All entries are to be given again verbatim.

──────

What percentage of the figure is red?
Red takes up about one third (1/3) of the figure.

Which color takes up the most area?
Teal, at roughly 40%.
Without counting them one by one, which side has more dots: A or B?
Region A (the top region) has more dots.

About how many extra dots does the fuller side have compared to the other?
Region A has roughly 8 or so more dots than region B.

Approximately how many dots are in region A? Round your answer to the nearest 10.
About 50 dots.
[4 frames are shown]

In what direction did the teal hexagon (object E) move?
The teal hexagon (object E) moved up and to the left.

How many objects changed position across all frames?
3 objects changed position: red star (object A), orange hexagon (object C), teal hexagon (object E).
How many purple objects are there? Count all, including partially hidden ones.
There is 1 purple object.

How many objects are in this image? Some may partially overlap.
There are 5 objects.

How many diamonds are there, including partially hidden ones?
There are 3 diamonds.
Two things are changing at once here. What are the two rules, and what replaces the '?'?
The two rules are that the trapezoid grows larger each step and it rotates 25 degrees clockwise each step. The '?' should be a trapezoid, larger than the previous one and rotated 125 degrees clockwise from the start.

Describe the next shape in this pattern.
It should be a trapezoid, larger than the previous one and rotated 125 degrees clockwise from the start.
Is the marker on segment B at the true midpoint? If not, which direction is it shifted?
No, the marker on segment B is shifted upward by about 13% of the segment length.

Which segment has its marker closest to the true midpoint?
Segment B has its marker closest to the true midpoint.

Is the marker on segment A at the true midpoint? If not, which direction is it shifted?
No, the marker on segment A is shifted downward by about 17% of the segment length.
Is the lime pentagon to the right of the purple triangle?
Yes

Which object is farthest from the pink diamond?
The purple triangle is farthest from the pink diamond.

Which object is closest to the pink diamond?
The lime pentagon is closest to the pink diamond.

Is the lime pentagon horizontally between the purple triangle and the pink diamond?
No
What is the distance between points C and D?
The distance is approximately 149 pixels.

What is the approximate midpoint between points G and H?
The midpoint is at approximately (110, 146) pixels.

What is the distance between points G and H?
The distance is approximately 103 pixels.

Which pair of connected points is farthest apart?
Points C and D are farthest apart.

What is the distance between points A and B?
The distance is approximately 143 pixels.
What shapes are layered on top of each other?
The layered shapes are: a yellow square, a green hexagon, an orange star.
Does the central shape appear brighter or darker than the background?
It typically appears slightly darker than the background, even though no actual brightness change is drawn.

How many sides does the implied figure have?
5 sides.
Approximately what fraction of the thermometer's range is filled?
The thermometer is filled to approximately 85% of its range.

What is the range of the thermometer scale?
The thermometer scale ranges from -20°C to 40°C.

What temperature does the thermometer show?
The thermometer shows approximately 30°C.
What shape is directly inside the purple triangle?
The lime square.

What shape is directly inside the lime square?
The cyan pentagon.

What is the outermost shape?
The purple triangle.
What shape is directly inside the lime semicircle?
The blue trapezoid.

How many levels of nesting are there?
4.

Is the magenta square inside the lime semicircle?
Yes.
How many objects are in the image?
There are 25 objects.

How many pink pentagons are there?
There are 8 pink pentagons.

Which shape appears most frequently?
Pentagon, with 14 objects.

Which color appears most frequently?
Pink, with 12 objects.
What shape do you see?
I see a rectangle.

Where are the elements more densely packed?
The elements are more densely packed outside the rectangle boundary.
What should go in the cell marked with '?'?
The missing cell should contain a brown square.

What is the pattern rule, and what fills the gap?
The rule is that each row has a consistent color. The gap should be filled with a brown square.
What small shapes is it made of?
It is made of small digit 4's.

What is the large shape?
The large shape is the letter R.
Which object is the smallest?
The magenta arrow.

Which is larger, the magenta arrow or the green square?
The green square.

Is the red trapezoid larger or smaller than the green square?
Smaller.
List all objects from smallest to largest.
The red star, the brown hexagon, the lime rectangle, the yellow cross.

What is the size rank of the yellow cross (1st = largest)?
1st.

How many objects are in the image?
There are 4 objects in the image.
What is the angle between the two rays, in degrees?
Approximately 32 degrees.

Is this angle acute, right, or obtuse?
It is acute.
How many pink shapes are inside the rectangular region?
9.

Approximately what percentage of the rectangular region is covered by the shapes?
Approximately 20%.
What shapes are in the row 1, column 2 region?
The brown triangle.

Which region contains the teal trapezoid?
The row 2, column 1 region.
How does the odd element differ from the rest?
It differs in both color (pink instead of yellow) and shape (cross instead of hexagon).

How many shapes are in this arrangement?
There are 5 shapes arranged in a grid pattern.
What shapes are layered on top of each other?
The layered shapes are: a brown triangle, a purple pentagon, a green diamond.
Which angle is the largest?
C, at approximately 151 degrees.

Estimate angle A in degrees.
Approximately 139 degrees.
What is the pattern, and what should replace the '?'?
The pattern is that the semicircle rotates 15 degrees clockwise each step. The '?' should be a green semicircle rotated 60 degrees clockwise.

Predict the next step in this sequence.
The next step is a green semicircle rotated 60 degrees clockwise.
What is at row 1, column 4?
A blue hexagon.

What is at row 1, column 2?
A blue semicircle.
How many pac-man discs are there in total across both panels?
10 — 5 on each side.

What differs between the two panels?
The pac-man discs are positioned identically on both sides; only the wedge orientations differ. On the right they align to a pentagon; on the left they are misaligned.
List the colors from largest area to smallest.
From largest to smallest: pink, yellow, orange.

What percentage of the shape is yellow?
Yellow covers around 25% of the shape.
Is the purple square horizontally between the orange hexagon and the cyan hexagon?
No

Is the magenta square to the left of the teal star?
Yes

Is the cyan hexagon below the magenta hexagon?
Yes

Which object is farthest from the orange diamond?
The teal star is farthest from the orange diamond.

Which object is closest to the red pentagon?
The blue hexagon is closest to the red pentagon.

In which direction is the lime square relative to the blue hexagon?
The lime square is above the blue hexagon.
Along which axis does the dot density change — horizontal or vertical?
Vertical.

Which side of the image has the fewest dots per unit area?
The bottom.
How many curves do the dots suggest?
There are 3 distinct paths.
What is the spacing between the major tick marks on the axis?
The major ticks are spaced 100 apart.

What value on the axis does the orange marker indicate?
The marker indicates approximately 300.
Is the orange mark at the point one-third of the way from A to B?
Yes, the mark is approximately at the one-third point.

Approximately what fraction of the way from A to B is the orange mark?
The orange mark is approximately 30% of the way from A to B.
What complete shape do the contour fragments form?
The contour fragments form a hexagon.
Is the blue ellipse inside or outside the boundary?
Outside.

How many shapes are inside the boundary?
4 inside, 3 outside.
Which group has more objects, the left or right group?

──────

ANSWER FOR THE TASK =
What percentage of the figure is red?
Red takes up about one third (1/3) of the figure.

Which color takes up the most area?
Teal, at roughly 40%.
Without counting them one by one, which side has more dots: A or B?
Region A (the top region) has more dots.

About how many extra dots does the fuller side have compared to the other?
Region A has roughly 8 or so more dots than region B.

Approximately how many dots are in region A? Round your answer to the nearest 10.
About 50 dots.
[4 frames are shown]

In what direction did the teal hexagon (object E) move?
The teal hexagon (object E) moved up and to the left.

How many objects changed position across all frames?
3 objects changed position: red star (object A), orange hexagon (object C), teal hexagon (object E).
How many purple objects are there? Count all, including partially hidden ones.
There is 1 purple object.

How many objects are in this image? Some may partially overlap.
There are 5 objects.

How many diamonds are there, including partially hidden ones?
There are 3 diamonds.
Two things are changing at once here. What are the two rules, and what replaces the '?'?
The two rules are that the trapezoid grows larger each step and it rotates 25 degrees clockwise each step. The '?' should be a trapezoid, larger than the previous one and rotated 125 degrees clockwise from the start.

Describe the next shape in this pattern.
It should be a trapezoid, larger than the previous one and rotated 125 degrees clockwise from the start.
Is the marker on segment B at the true midpoint? If not, which direction is it shifted?
No, the marker on segment B is shifted upward by about 13% of the segment length.

Which segment has its marker closest to the true midpoint?
Segment B has its marker closest to the true midpoint.

Is the marker on segment A at the true midpoint? If not, which direction is it shifted?
No, the marker on segment A is shifted downward by about 17% of the segment length.
Is the lime pentagon to the right of the purple triangle?
Yes

Which object is farthest from the pink diamond?
The purple triangle is farthest from the pink diamond.

Which object is closest to the pink diamond?
The lime pentagon is closest to the pink diamond.

Is the lime pentagon horizontally between the purple triangle and the pink diamond?
No
What is the distance between points C and D?
The distance is approximately 149 pixels.

What is the approximate midpoint between points G and H?
The midpoint is at approximately (110, 146) pixels.

What is the distance between points G and H?
The distance is approximately 103 pixels.

Which pair of connected points is farthest apart?
Points C and D are farthest apart.

What is the distance between points A and B?
The distance is approximately 143 pixels.
What shapes are layered on top of each other?
The layered shapes are: a yellow square, a green hexagon, an orange star.
Does the central shape appear brighter or darker than the background?
It typically appears slightly darker than the background, even though no actual brightness change is drawn.

How many sides does the implied figure have?
5 sides.
Approximately what fraction of the thermometer's range is filled?
The thermometer is filled to approximately 85% of its range.

What is the range of the thermometer scale?
The thermometer scale ranges from -20°C to 40°C.

What temperature does the thermometer show?
The thermometer shows approximately 30°C.
What shape is directly inside the purple triangle?
The lime square.

What shape is directly inside the lime square?
The cyan pentagon.

What is the outermost shape?
The purple triangle.
What shape is directly inside the lime semicircle?
The blue trapezoid.

How many levels of nesting are there?
4.

Is the magenta square inside the lime semicircle?
Yes.
How many objects are in the image?
There are 25 objects.

How many pink pentagons are there?
There are 8 pink pentagons.

Which shape appears most frequently?
Pentagon, with 14 objects.

Which color appears most frequently?
Pink, with 12 objects.
What shape do you see?
I see a rectangle.

Where are the elements more densely packed?
The elements are more densely packed outside the rectangle boundary.
What should go in the cell marked with '?'?
The missing cell should contain a brown square.

What is the pattern rule, and what fills the gap?
The rule is that each row has a consistent color. The gap should be filled with a brown square.
What small shapes is it made of?
It is made of small digit 4's.

What is the large shape?
The large shape is the letter R.
Which object is the smallest?
The magenta arrow.

Which is larger, the magenta arrow or the green square?
The green square.

Is the red trapezoid larger or smaller than the green square?
Smaller.
List all objects from smallest to largest.
The red star, the brown hexagon, the lime rectangle, the yellow cross.

What is the size rank of the yellow cross (1st = largest)?
1st.

How many objects are in the image?
There are 4 objects in the image.
What is the angle between the two rays, in degrees?
Approximately 32 degrees.

Is this angle acute, right, or obtuse?
It is acute.
How many pink shapes are inside the rectangular region?
9.

Approximately what percentage of the rectangular region is covered by the shapes?
Approximately 20%.
What shapes are in the row 1, column 2 region?
The brown triangle.

Which region contains the teal trapezoid?
The row 2, column 1 region.
How does the odd element differ from the rest?
It differs in both color (pink instead of yellow) and shape (cross instead of hexagon).

How many shapes are in this arrangement?
There are 5 shapes arranged in a grid pattern.
What shapes are layered on top of each other?
The layered shapes are: a brown triangle, a purple pentagon, a green diamond.
Which angle is the largest?
C, at approximately 151 degrees.

Estimate angle A in degrees.
Approximately 139 degrees.
What is the pattern, and what should replace the '?'?
The pattern is that the semicircle rotates 15 degrees clockwise each step. The '?' should be a green semicircle rotated 60 degrees clockwise.

Predict the next step in this sequence.
The next step is a green semicircle rotated 60 degrees clockwise.
What is at row 1, column 4?
A blue hexagon.

What is at row 1, column 2?
A blue semicircle.
How many pac-man discs are there in total across both panels?
10 — 5 on each side.

What differs between the two panels?
The pac-man discs are positioned identically on both sides; only the wedge orientations differ. On the right they align to a pentagon; on the left they are misaligned.
List the colors from largest area to smallest.
From largest to smallest: pink, yellow, orange.

What percentage of the shape is yellow?
Yellow covers around 25% of the shape.
Is the purple square horizontally between the orange hexagon and the cyan hexagon?
No

Is the magenta square to the left of the teal star?
Yes

Is the cyan hexagon below the magenta hexagon?
Yes

Which object is farthest from the orange diamond?
The teal star is farthest from the orange diamond.

Which object is closest to the red pentagon?
The blue hexagon is closest to the red pentagon.

In which direction is the lime square relative to the blue hexagon?
The lime square is above the blue hexagon.
Along which axis does the dot density change — horizontal or vertical?
Vertical.

Which side of the image has the fewest dots per unit area?
The bottom.
How many curves do the dots suggest?
There are 3 distinct paths.
What is the spacing between the major tick marks on the axis?
The major ticks are spaced 100 apart.

What value on the axis does the orange marker indicate?
The marker indicates approximately 300.
Is the orange mark at the point one-third of the way from A to B?
Yes, the mark is approximately at the one-third point.

Approximately what fraction of the way from A to B is the orange mark?
The orange mark is approximately 30% of the way from A to B.
What complete shape do the contour fragments form?
The contour fragments form a hexagon.
Is the blue ellipse inside or outside the boundary?
Outside.

How many shapes are inside the boundary?
4 inside, 3 outside.
Which group has more objects, the left or right group?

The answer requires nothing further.